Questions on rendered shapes
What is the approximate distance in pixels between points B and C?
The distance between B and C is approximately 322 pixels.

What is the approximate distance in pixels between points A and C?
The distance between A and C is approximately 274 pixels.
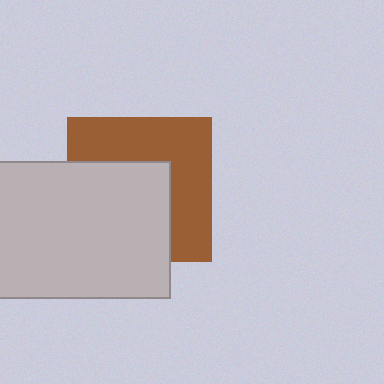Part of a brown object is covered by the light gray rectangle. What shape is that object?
It is a square.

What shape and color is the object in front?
The object in front is a light gray rectangle.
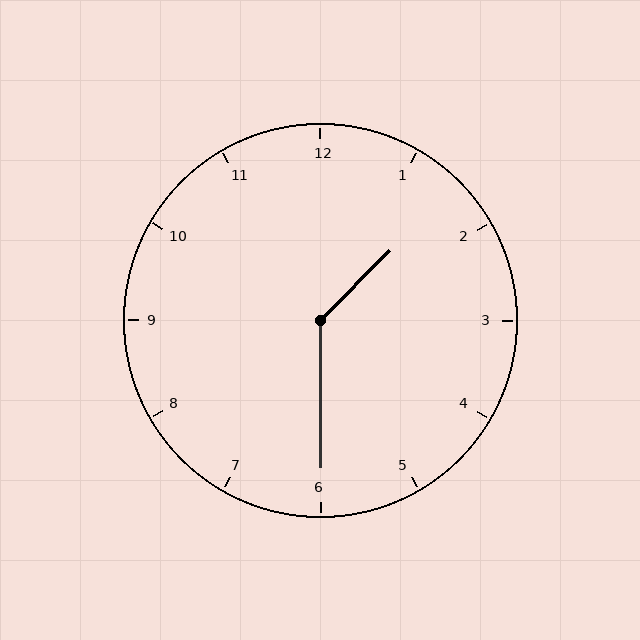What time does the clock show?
1:30.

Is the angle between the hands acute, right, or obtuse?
It is obtuse.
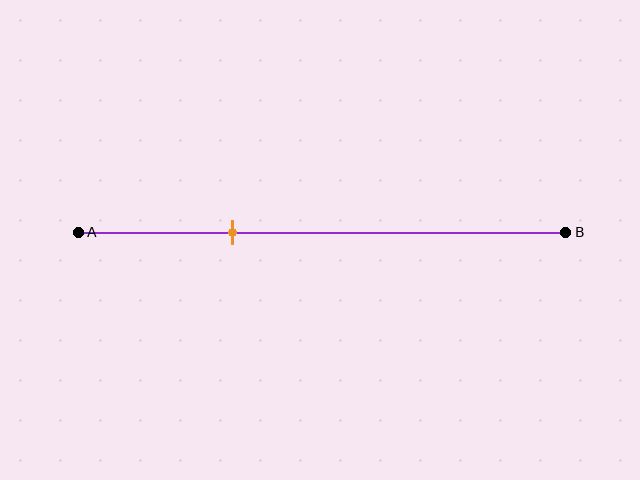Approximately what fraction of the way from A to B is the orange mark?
The orange mark is approximately 30% of the way from A to B.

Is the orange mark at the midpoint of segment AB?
No, the mark is at about 30% from A, not at the 50% midpoint.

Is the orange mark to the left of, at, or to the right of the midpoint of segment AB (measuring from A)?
The orange mark is to the left of the midpoint of segment AB.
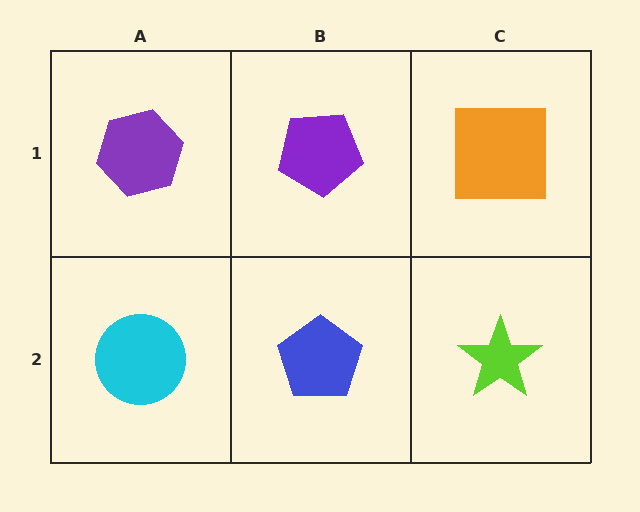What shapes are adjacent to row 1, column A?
A cyan circle (row 2, column A), a purple pentagon (row 1, column B).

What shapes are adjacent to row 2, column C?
An orange square (row 1, column C), a blue pentagon (row 2, column B).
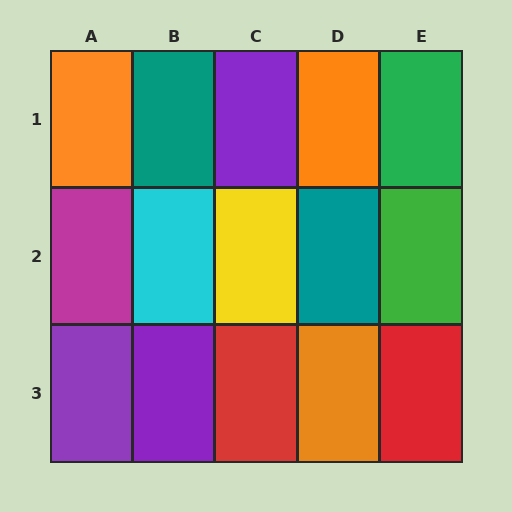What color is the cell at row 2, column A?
Magenta.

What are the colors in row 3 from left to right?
Purple, purple, red, orange, red.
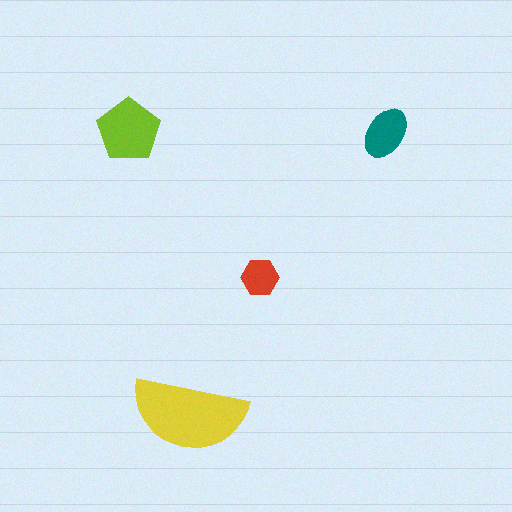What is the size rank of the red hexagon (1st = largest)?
4th.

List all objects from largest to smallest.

Exercise: Set down exactly, from the line that contains "What are the" through the last line of the data, each line as it stands, and leave the pictures out.

Result for this task:
What are the colors in row 3 from left to right?
Purple, purple, red, orange, red.
What is the size rank of the red hexagon (1st = largest)?
4th.

List all objects from largest to smallest.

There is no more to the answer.